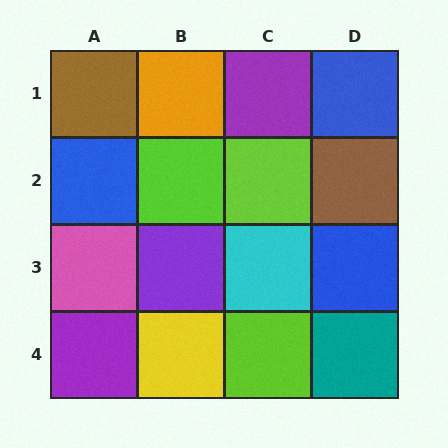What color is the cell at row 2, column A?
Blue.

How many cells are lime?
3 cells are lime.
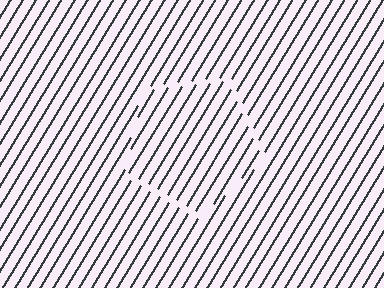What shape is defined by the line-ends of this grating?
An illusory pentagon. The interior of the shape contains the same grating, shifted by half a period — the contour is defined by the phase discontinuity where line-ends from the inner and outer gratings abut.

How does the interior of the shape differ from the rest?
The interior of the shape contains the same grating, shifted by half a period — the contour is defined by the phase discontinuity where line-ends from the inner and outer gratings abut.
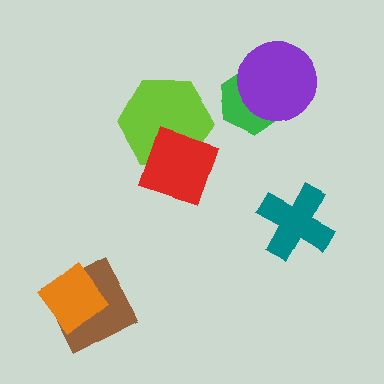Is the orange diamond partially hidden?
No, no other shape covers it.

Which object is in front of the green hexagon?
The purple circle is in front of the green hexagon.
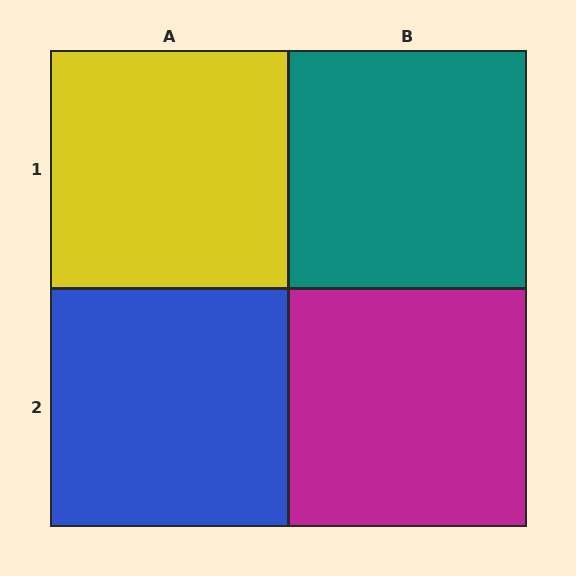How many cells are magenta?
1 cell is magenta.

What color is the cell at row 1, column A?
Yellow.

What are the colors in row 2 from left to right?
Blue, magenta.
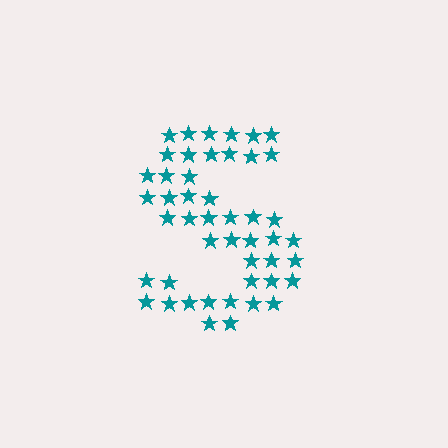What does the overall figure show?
────────────────
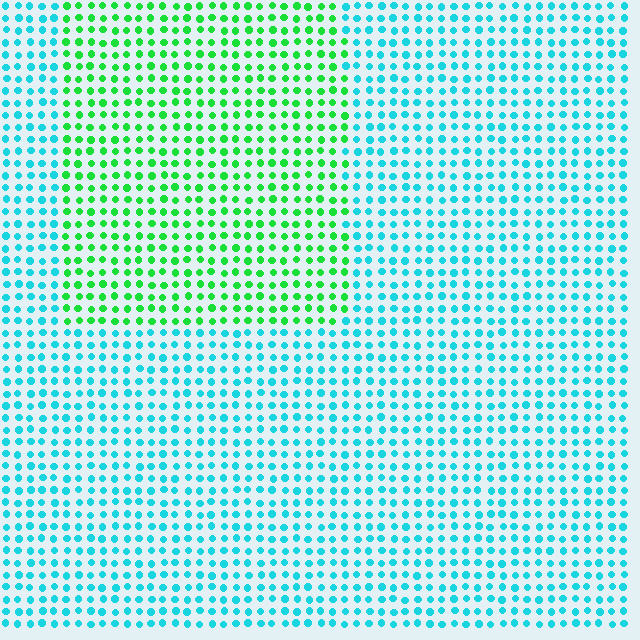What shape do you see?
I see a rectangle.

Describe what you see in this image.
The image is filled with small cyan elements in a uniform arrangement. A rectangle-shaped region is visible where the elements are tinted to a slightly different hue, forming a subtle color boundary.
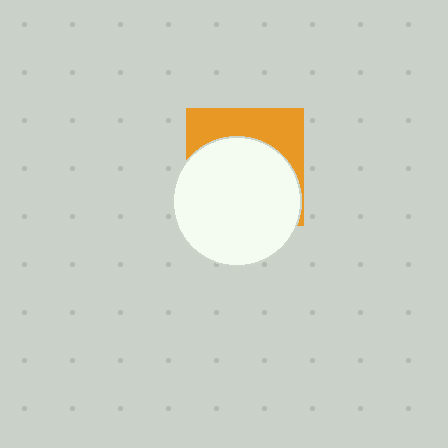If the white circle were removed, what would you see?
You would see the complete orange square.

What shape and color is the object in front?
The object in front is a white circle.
────────────────
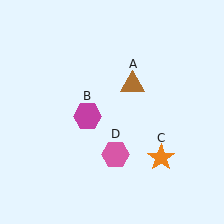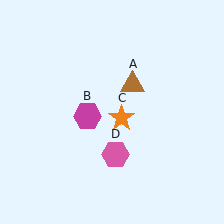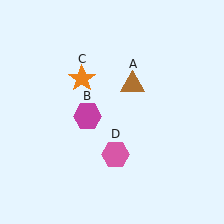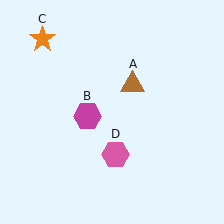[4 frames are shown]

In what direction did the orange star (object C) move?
────────────────
Above are some entries; copy exactly the lines from the line with "What color is the cell at row 2, column A?" through the line with "What does the overall figure show?", both included, but none of the pictures.

*Response area*:
What color is the cell at row 2, column A?
Blue.

How many cells are lime?
3 cells are lime.
What shape is defined by the line-ends of this grating?
An illusory pentagon. The interior of the shape contains the same grating, shifted by half a period — the contour is defined by the phase discontinuity where line-ends from the inner and outer gratings abut.

How does the interior of the shape differ from the rest?
The interior of the shape contains the same grating, shifted by half a period — the contour is defined by the phase discontinuity where line-ends from the inner and outer gratings abut.
Is the orange diamond partially hidden?
No, no other shape covers it.

Which object is in front of the green hexagon?
The purple circle is in front of the green hexagon.
How many cells are magenta?
1 cell is magenta.

What color is the cell at row 1, column A?
Yellow.

What are the colors in row 2 from left to right?
Blue, magenta.
What does the overall figure show?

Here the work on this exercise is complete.